_Exercise task_
Skip every picture, then write out exactly the lines of the listing below from the line that contains "Which element breaks" through the final line.

(Dataset entries)
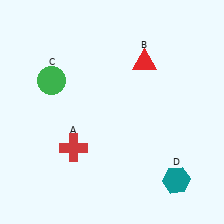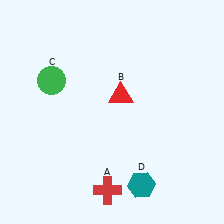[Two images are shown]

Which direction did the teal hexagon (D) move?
The teal hexagon (D) moved left.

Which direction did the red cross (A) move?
The red cross (A) moved down and to the right.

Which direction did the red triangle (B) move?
The red triangle (B) moved down and to the left.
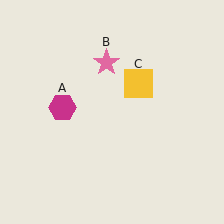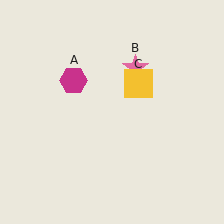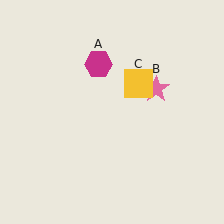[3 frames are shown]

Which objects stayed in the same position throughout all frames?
Yellow square (object C) remained stationary.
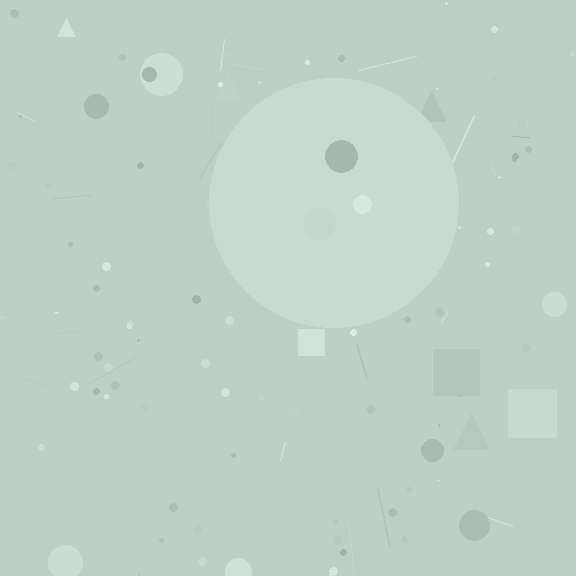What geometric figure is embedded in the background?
A circle is embedded in the background.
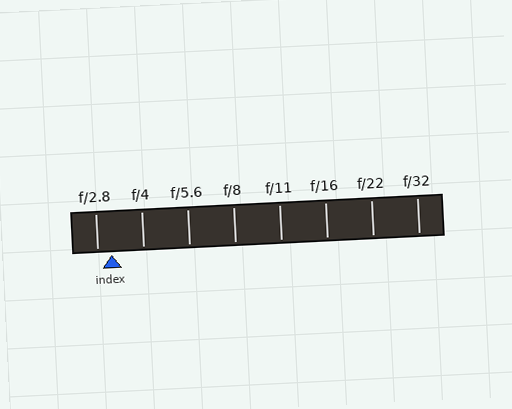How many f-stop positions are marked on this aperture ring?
There are 8 f-stop positions marked.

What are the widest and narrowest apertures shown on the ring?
The widest aperture shown is f/2.8 and the narrowest is f/32.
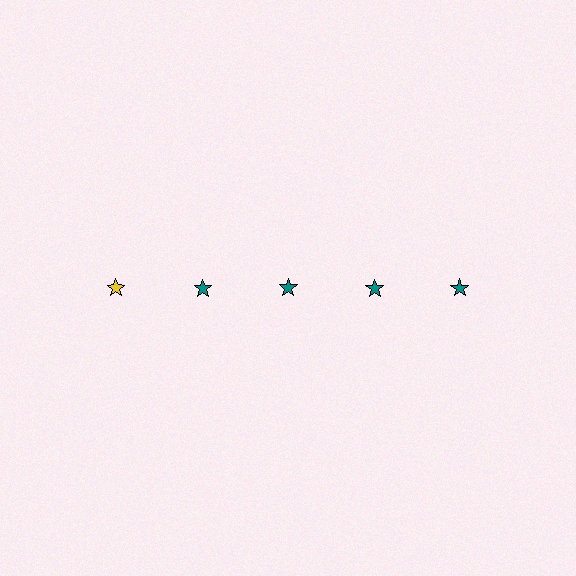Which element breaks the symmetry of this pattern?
The yellow star in the top row, leftmost column breaks the symmetry. All other shapes are teal stars.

_Response to the task_
Which element breaks the symmetry of this pattern?
The yellow star in the top row, leftmost column breaks the symmetry. All other shapes are teal stars.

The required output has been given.